EXERCISE DESCRIPTION:
Start at the line that has "[4 frames are shown]" and stop at the line that has "[3 frames are shown]". Print those lines and all lines between them exactly, and nothing more.

SOURCE RECORDS:

□ □ □

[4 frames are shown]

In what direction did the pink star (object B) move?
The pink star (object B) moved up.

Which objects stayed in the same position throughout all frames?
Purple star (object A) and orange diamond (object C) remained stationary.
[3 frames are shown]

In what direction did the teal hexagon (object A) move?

□ □ □

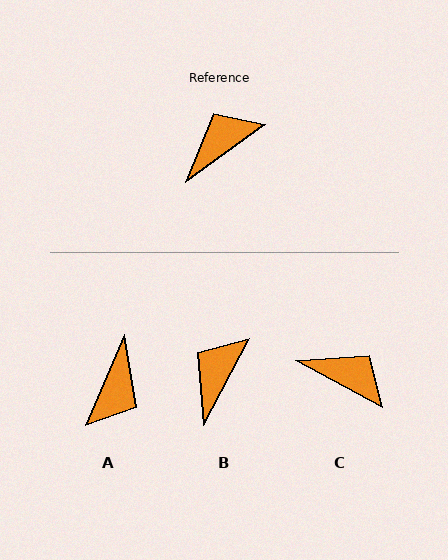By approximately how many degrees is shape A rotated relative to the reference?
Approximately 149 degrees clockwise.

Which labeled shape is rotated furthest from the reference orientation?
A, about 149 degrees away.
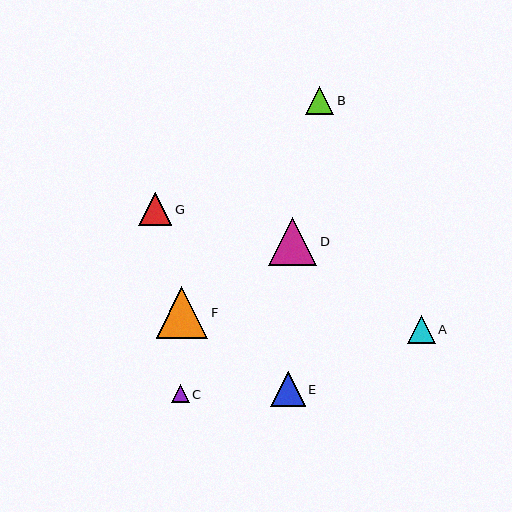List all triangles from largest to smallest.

□ □ □

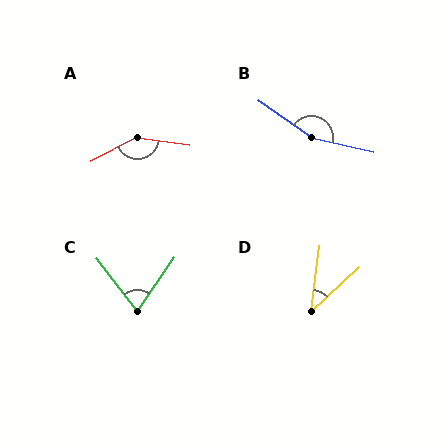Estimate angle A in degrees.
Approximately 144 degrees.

□ □ □

OUTPUT FOR THIS TASK:
[4 frames are shown]

In what direction did the pink star (object B) move?
The pink star (object B) moved up.

Which objects stayed in the same position throughout all frames?
Purple star (object A) and orange diamond (object C) remained stationary.
[3 frames are shown]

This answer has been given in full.